• Required task:
Among the records that follow, set down only the lines from the one containing "What is the range" to the one containing "[3 frames are shown]", both included, exactly.

• Records supplied:

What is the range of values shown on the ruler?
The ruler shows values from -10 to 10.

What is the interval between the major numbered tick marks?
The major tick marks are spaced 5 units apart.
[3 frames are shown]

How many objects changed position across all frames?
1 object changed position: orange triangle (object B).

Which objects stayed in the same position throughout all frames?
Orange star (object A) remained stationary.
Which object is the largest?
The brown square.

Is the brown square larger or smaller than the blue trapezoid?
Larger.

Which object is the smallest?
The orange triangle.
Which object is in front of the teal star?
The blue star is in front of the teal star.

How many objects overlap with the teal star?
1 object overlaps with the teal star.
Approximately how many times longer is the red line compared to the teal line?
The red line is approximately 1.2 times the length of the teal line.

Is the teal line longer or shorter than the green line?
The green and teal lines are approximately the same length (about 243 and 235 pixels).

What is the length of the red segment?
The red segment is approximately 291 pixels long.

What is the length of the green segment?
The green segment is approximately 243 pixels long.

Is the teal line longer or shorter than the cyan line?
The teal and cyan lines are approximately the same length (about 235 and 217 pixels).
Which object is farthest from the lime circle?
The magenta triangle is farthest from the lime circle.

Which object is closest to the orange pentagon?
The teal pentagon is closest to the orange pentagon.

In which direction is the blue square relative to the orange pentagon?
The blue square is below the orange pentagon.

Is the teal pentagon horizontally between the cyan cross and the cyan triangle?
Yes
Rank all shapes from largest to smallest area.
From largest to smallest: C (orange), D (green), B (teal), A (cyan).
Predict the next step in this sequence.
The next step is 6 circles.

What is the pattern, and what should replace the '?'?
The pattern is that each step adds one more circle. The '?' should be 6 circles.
--
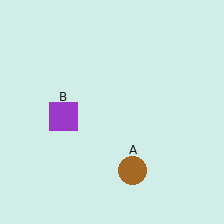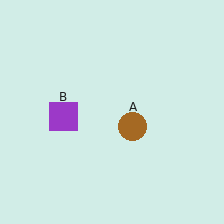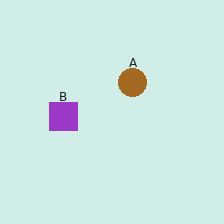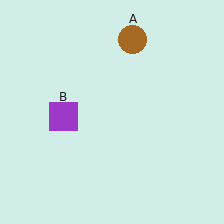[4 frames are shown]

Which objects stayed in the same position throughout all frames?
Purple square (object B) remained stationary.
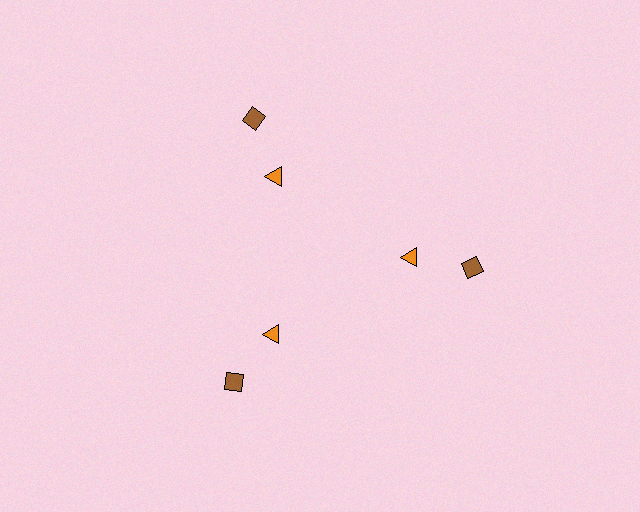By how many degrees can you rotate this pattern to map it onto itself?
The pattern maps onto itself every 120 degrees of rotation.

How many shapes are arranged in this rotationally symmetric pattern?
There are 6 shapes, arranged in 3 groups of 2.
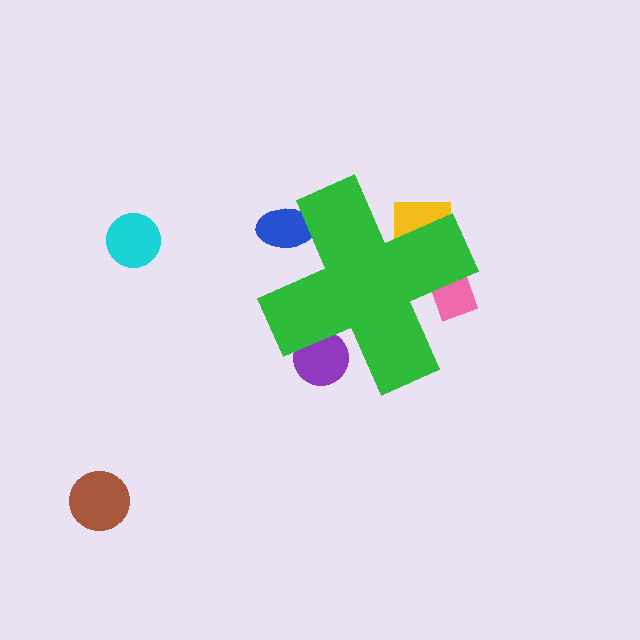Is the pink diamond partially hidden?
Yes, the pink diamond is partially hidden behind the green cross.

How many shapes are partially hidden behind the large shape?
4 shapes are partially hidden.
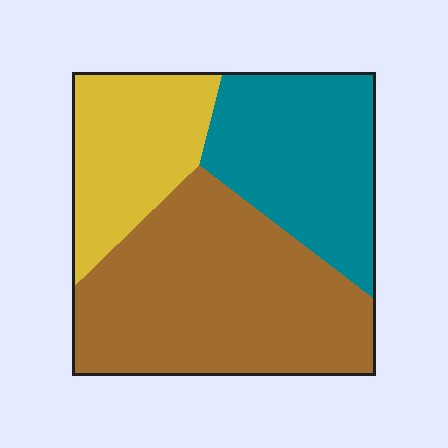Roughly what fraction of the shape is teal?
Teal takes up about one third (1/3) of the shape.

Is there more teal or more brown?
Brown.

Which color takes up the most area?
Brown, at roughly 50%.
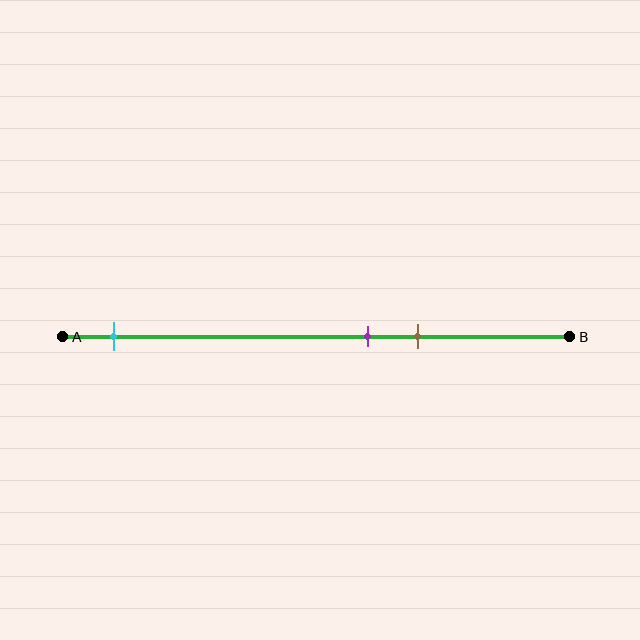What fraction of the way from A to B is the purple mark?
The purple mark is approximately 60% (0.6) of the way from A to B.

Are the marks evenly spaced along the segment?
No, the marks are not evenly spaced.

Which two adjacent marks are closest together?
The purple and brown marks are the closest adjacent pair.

• Correct response:
What is the range of values shown on the ruler?
The ruler shows values from -10 to 10.

What is the interval between the major numbered tick marks?
The major tick marks are spaced 5 units apart.
[3 frames are shown]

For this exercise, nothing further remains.